» Material for this exercise
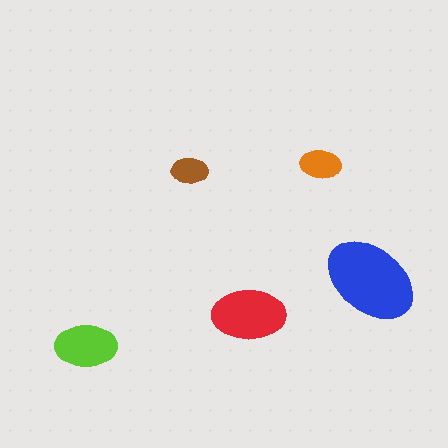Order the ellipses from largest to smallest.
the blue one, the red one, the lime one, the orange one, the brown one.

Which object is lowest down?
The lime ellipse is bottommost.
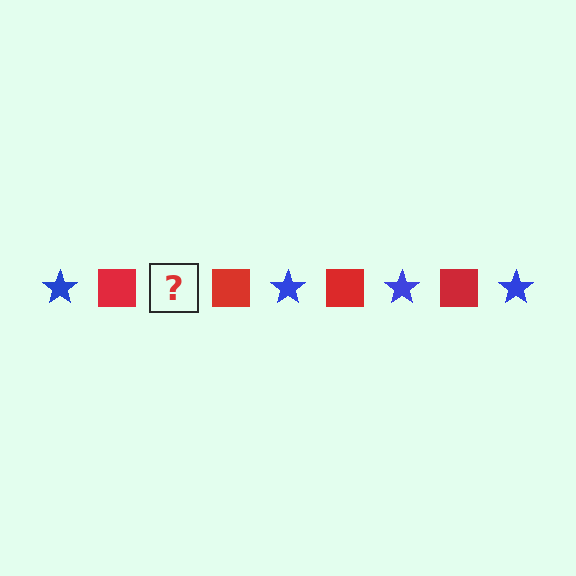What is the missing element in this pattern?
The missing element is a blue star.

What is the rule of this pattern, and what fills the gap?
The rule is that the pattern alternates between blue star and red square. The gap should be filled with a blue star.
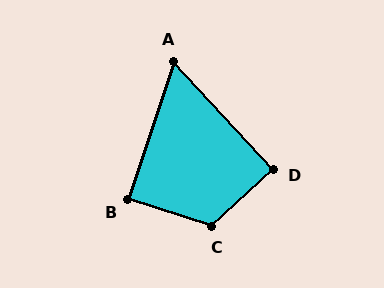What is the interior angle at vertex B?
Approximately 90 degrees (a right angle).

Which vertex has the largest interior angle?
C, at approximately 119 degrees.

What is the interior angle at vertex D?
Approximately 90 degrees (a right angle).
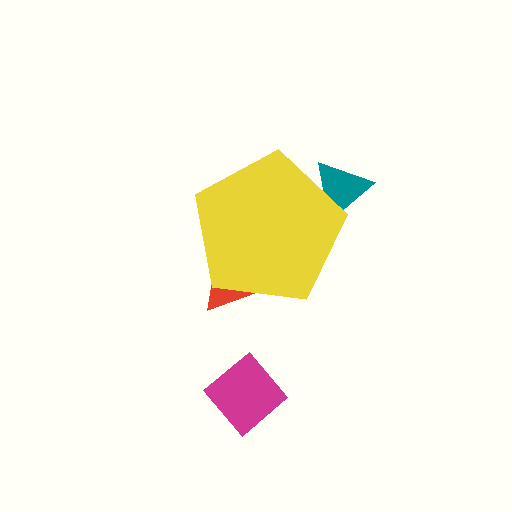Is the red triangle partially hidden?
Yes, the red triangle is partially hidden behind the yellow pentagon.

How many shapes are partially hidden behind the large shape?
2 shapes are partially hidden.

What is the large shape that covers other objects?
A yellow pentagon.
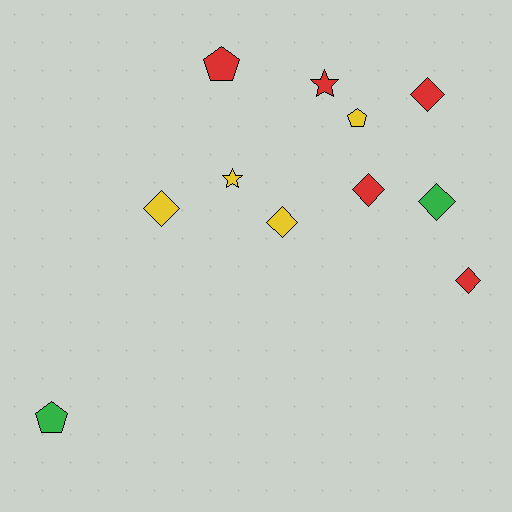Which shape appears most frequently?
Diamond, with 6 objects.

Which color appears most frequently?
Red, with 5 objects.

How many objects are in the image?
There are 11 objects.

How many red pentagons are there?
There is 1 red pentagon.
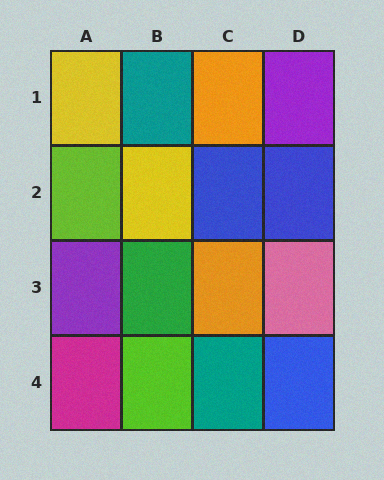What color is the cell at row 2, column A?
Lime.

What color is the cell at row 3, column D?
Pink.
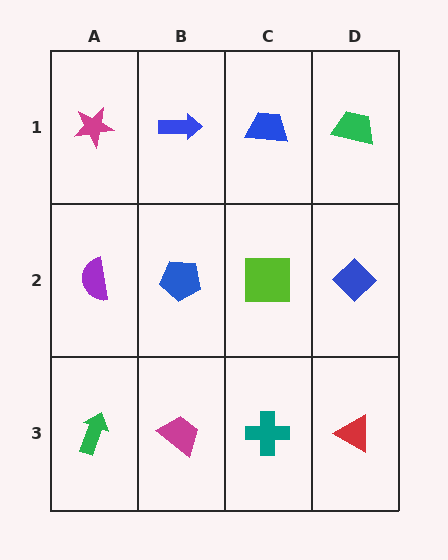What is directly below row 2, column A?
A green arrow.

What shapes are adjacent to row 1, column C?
--
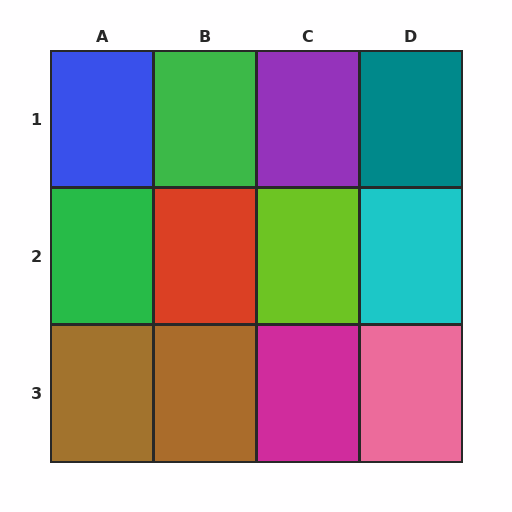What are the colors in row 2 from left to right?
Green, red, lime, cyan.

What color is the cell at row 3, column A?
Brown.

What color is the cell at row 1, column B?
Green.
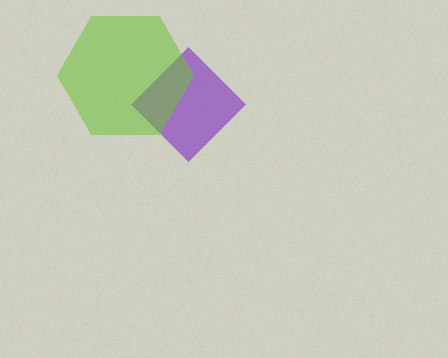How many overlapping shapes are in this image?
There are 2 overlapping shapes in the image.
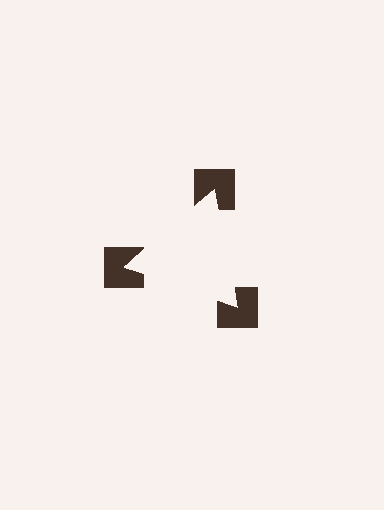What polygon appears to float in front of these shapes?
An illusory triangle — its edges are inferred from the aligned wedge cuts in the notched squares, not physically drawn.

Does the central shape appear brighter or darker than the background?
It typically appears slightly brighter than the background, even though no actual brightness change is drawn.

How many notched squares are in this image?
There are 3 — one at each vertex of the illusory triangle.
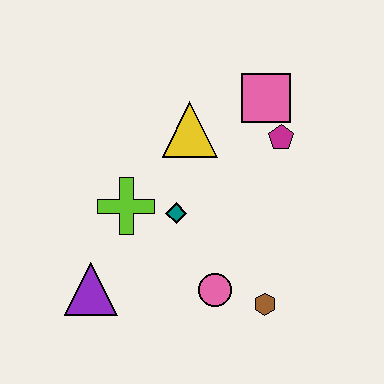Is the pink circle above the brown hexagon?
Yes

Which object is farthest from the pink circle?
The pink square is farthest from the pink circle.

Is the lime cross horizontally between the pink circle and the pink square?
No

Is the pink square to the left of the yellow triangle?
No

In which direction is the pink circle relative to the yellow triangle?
==
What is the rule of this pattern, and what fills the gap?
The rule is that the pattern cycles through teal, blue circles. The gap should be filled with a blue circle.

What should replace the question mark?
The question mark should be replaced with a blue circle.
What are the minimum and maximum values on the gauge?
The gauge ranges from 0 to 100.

» Task objective
Give back exactly the lines from the one that holds "Is the red triangle partially hidden?" to the one that holds "What shapes are adjacent to row 1, column C?", with both ends and without the images.

» Solution
Is the red triangle partially hidden?
Yes, the red triangle is partially hidden behind the yellow pentagon.

How many shapes are partially hidden behind the large shape?
2 shapes are partially hidden.

What is the large shape that covers other objects?
A yellow pentagon.
Which shape appears most frequently?
Diamond, with 6 objects.

Which color appears most frequently?
Red, with 5 objects.

How many objects are in the image?
There are 11 objects.

How many red pentagons are there?
There is 1 red pentagon.
What color is the cell at row 2, column A?
Lime.

What color is the cell at row 3, column D?
Pink.
What is directly below row 2, column A?
A green arrow.

What shapes are adjacent to row 1, column C?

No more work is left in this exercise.